● Prompt
Strip the pictures and reproduce the rest of the listing exactly.

● Extracted material
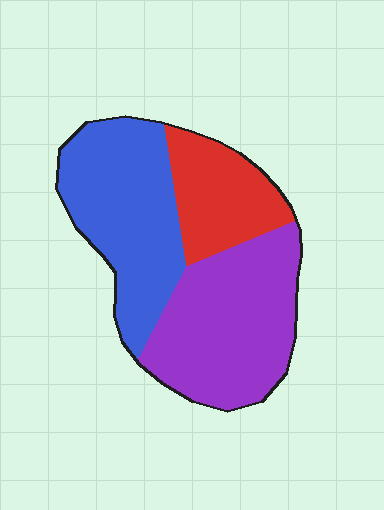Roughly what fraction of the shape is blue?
Blue takes up between a quarter and a half of the shape.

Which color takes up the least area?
Red, at roughly 20%.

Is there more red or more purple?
Purple.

● Final result
Roughly what fraction of the shape is blue?
Blue takes up between a quarter and a half of the shape.

Which color takes up the least area?
Red, at roughly 20%.

Is there more red or more purple?
Purple.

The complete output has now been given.